#### EXERCISE DESCRIPTION:
Under this line sits a listing. Repeat exactly and only its lines from the one holding "How many distinct clusters can you identify?" through the one holding "How many dots are in each group?"; skip pictures.

#### INPUT RECORDS:
▬▬▬▬▬▬▬▬▬▬

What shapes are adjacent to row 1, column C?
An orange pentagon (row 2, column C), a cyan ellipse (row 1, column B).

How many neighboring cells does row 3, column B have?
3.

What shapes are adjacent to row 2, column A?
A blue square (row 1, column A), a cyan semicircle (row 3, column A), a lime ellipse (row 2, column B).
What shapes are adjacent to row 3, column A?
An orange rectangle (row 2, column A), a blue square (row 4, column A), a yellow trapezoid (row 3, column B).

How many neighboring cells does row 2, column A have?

▬▬▬▬▬▬▬▬▬▬

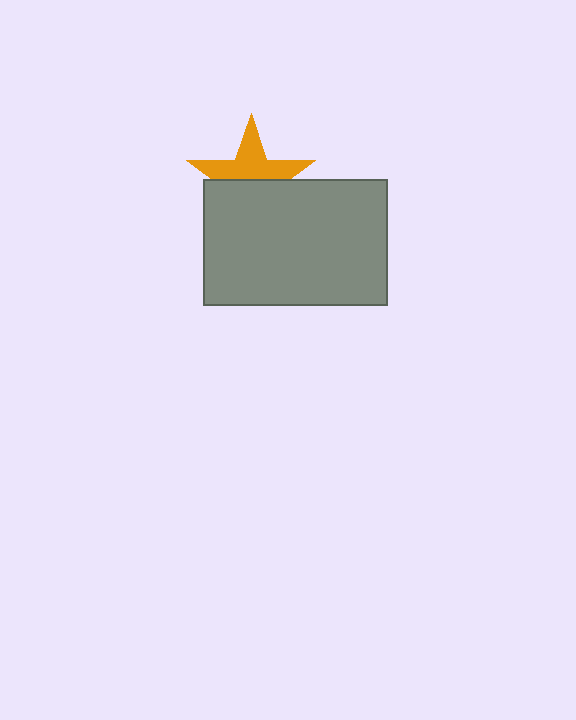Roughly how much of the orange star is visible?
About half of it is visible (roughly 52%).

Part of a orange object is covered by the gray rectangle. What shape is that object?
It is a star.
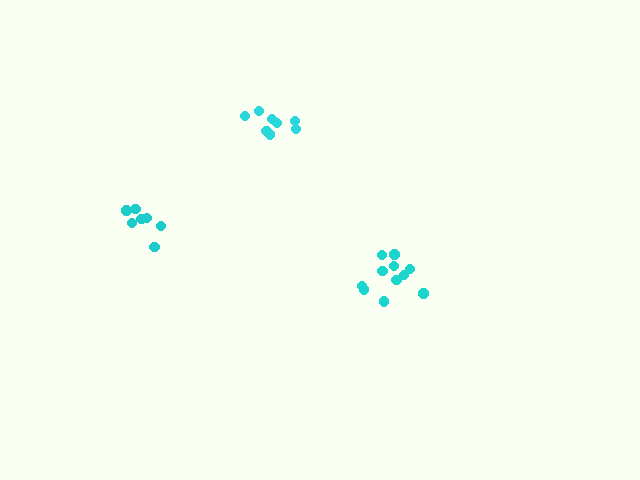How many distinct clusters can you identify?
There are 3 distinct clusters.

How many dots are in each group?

▬▬▬▬▬▬▬▬▬▬

#### TASK OUTPUT:
How many distinct clusters can you identify?
There are 3 distinct clusters.

How many dots are in each group?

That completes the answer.